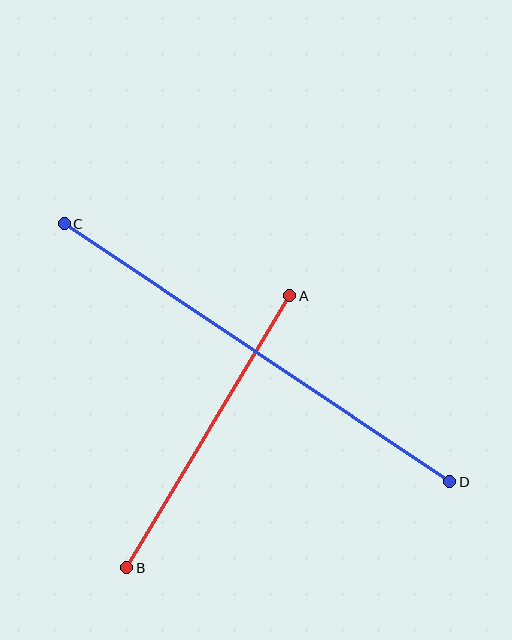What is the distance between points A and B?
The distance is approximately 317 pixels.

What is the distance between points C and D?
The distance is approximately 464 pixels.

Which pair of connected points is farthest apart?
Points C and D are farthest apart.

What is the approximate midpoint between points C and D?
The midpoint is at approximately (257, 353) pixels.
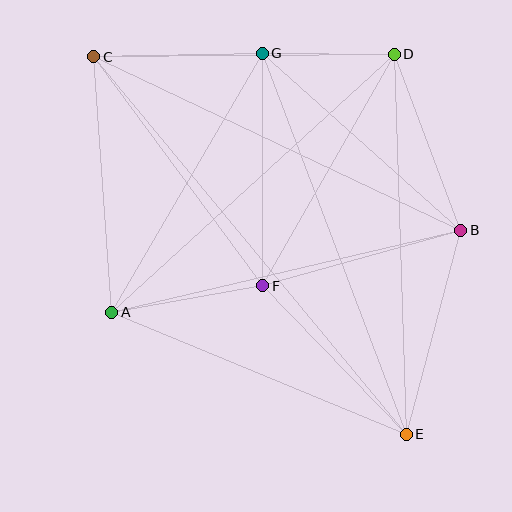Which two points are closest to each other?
Points D and G are closest to each other.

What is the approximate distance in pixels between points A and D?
The distance between A and D is approximately 382 pixels.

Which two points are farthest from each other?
Points C and E are farthest from each other.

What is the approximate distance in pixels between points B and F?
The distance between B and F is approximately 206 pixels.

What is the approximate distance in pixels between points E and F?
The distance between E and F is approximately 207 pixels.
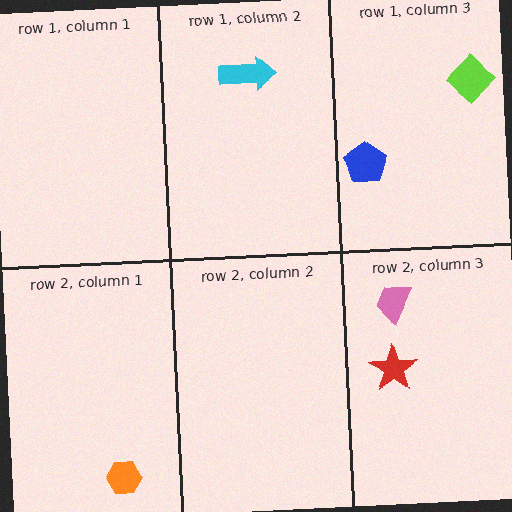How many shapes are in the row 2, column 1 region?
1.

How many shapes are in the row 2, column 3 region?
2.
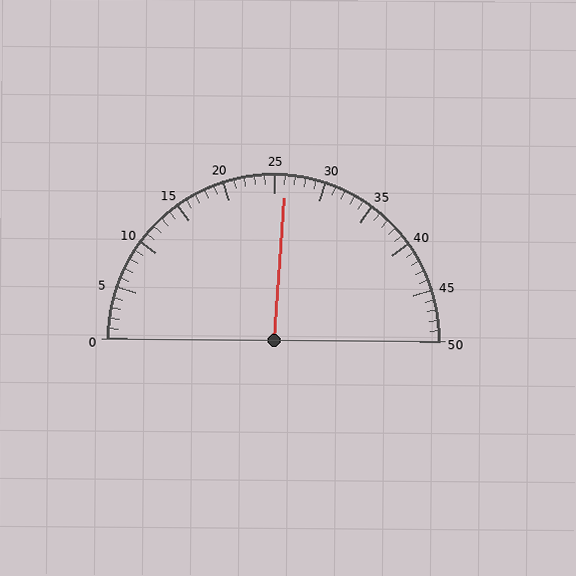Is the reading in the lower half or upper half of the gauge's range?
The reading is in the upper half of the range (0 to 50).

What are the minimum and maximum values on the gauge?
The gauge ranges from 0 to 50.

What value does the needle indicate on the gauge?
The needle indicates approximately 26.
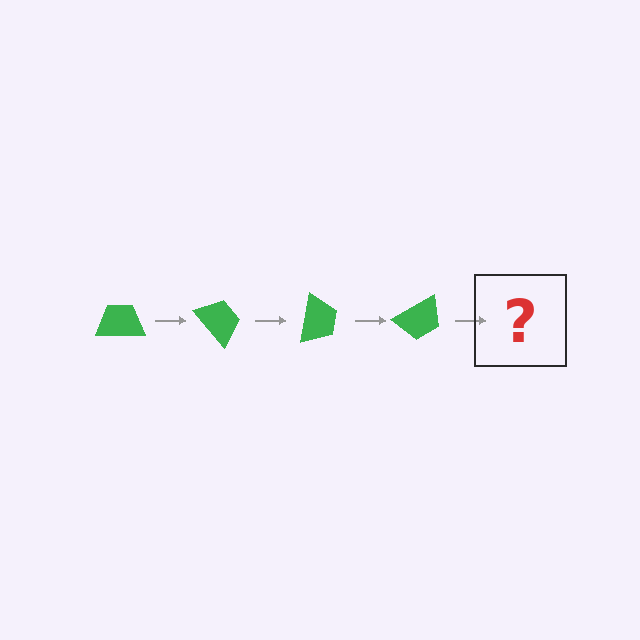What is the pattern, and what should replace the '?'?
The pattern is that the trapezoid rotates 50 degrees clockwise each step. The '?' should be a green trapezoid rotated 200 degrees clockwise.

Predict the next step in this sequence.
The next step is a green trapezoid rotated 200 degrees clockwise.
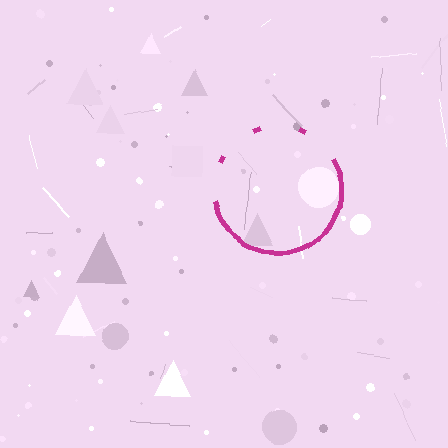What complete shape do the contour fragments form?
The contour fragments form a circle.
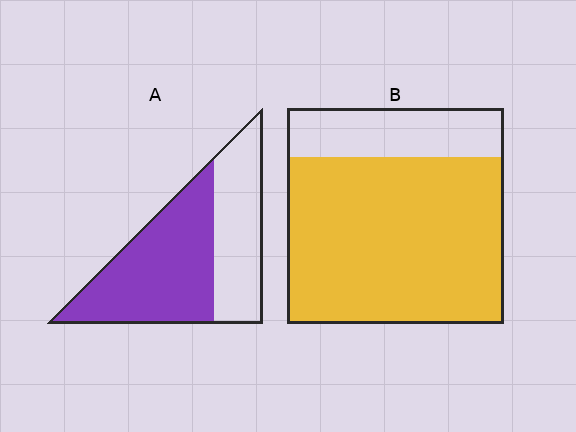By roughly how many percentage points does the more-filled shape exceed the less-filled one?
By roughly 15 percentage points (B over A).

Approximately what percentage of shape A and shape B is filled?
A is approximately 60% and B is approximately 75%.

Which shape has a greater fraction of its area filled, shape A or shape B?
Shape B.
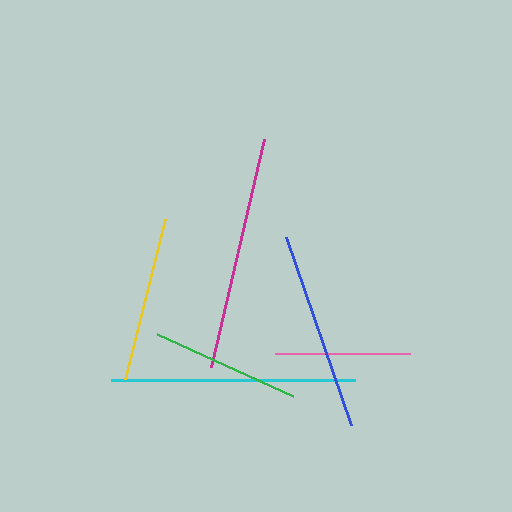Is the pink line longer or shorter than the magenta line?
The magenta line is longer than the pink line.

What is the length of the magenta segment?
The magenta segment is approximately 234 pixels long.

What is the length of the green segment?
The green segment is approximately 149 pixels long.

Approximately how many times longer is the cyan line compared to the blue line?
The cyan line is approximately 1.2 times the length of the blue line.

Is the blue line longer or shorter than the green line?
The blue line is longer than the green line.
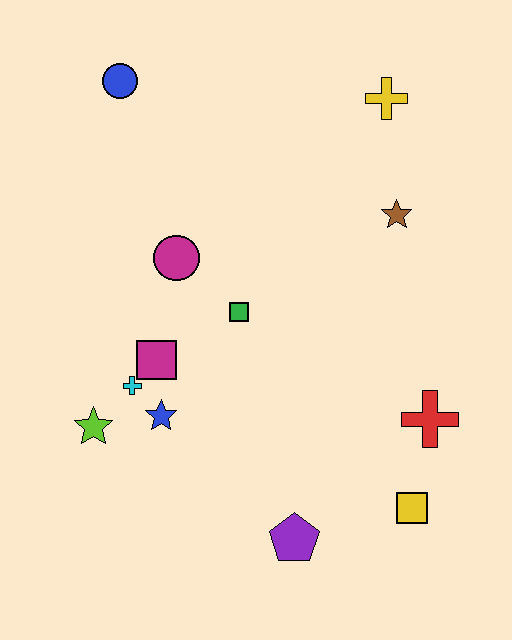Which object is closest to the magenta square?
The cyan cross is closest to the magenta square.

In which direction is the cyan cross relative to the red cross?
The cyan cross is to the left of the red cross.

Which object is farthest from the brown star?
The lime star is farthest from the brown star.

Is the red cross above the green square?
No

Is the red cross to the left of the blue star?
No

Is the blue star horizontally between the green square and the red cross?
No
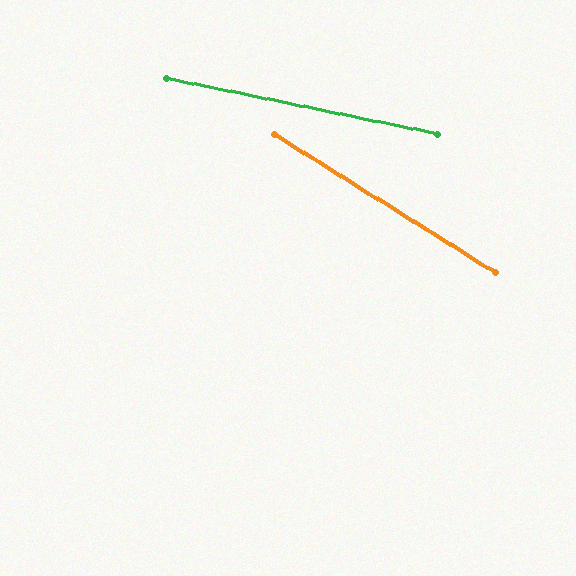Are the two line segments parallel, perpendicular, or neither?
Neither parallel nor perpendicular — they differ by about 20°.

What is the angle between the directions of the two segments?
Approximately 20 degrees.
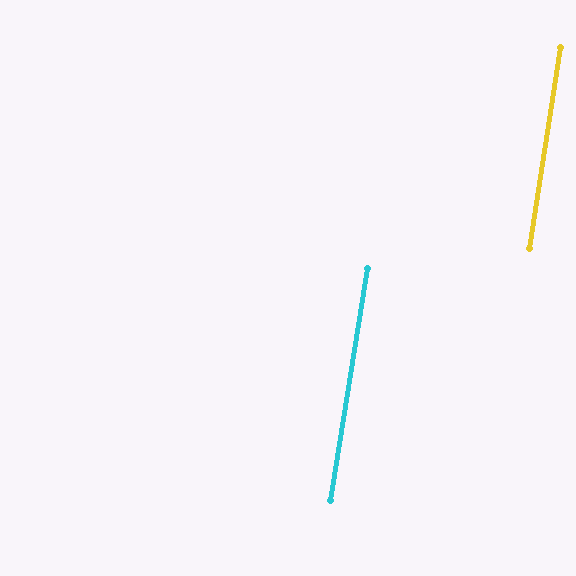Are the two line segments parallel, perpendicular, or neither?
Parallel — their directions differ by only 0.5°.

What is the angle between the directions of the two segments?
Approximately 0 degrees.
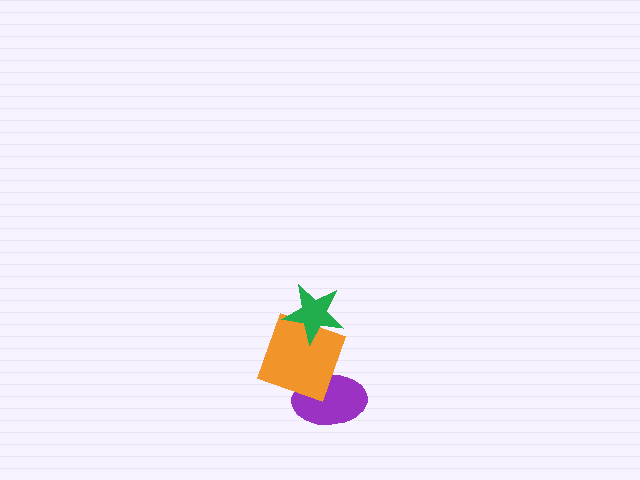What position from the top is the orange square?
The orange square is 2nd from the top.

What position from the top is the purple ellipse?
The purple ellipse is 3rd from the top.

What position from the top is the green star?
The green star is 1st from the top.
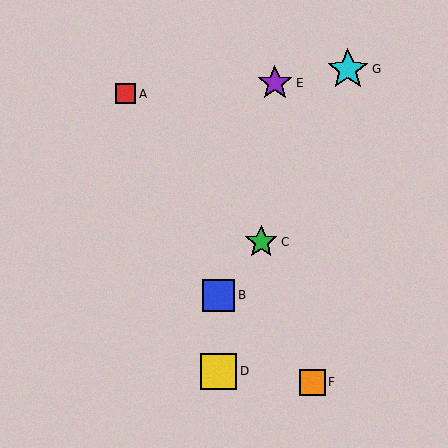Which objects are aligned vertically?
Objects B, D are aligned vertically.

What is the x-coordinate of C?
Object C is at x≈261.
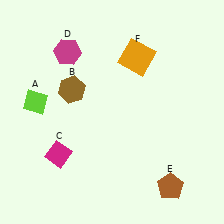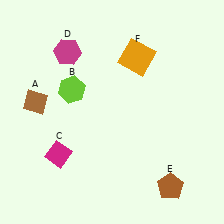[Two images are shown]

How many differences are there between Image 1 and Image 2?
There are 2 differences between the two images.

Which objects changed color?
A changed from lime to brown. B changed from brown to lime.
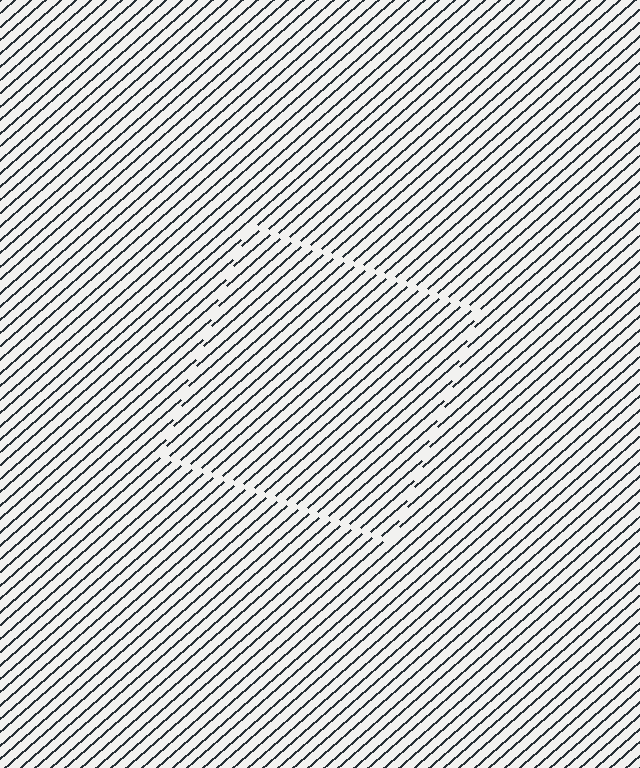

* [WHAT TO WORK ON] Your task is to return the entries above exactly, with no pictures.

* [REPLY TO THE EXERCISE]
What is the distance between points A and B?
The distance is approximately 317 pixels.

What is the distance between points C and D?
The distance is approximately 464 pixels.

Which pair of connected points is farthest apart?
Points C and D are farthest apart.

What is the approximate midpoint between points C and D?
The midpoint is at approximately (257, 353) pixels.
Which two points are closest to each other?
Points D and G are closest to each other.

What is the approximate distance in pixels between points A and D?
The distance between A and D is approximately 382 pixels.

Which two points are farthest from each other?
Points C and E are farthest from each other.

What is the approximate distance in pixels between points B and F?
The distance between B and F is approximately 206 pixels.

What is the approximate distance in pixels between points E and F?
The distance between E and F is approximately 207 pixels.
How many shapes are in the row 2, column 1 region?
1.

How many shapes are in the row 2, column 3 region?
2.
Is the reading in the lower half or upper half of the gauge's range?
The reading is in the upper half of the range (0 to 50).

What are the minimum and maximum values on the gauge?
The gauge ranges from 0 to 50.

What value does the needle indicate on the gauge?
The needle indicates approximately 26.
What is the pattern, and what should replace the '?'?
The pattern is that the trapezoid rotates 50 degrees clockwise each step. The '?' should be a green trapezoid rotated 200 degrees clockwise.

Predict the next step in this sequence.
The next step is a green trapezoid rotated 200 degrees clockwise.
What complete shape do the contour fragments form?
The contour fragments form a circle.
By roughly how many percentage points does the more-filled shape exceed the less-filled one?
By roughly 15 percentage points (B over A).

Approximately what percentage of shape A and shape B is filled?
A is approximately 60% and B is approximately 75%.

Which shape has a greater fraction of its area filled, shape A or shape B?
Shape B.
Is the pink line longer or shorter than the magenta line?
The magenta line is longer than the pink line.

What is the length of the magenta segment?
The magenta segment is approximately 234 pixels long.

What is the length of the green segment?
The green segment is approximately 149 pixels long.

Approximately how many times longer is the cyan line compared to the blue line?
The cyan line is approximately 1.2 times the length of the blue line.

Is the blue line longer or shorter than the green line?
The blue line is longer than the green line.
Which object is closest to the magenta square?
The cyan cross is closest to the magenta square.

In which direction is the cyan cross relative to the red cross?
The cyan cross is to the left of the red cross.

Which object is farthest from the brown star?
The lime star is farthest from the brown star.

Is the red cross above the green square?
No

Is the red cross to the left of the blue star?
No

Is the blue star horizontally between the green square and the red cross?
No
Are the two line segments parallel, perpendicular, or neither?
Neither parallel nor perpendicular — they differ by about 20°.

What is the angle between the directions of the two segments?
Approximately 20 degrees.
Are the two line segments parallel, perpendicular, or neither?
Parallel — their directions differ by only 0.5°.

What is the angle between the directions of the two segments?
Approximately 0 degrees.
What position from the top is the orange square?
The orange square is 2nd from the top.

What position from the top is the purple ellipse?
The purple ellipse is 3rd from the top.

What position from the top is the green star?
The green star is 1st from the top.
Which objects are aligned vertically?
Objects B, D are aligned vertically.

What is the x-coordinate of C?
Object C is at x≈261.
[Two images are shown]

How many differences are there between Image 1 and Image 2?
There are 2 differences between the two images.

Which objects changed color?
A changed from lime to brown. B changed from brown to lime.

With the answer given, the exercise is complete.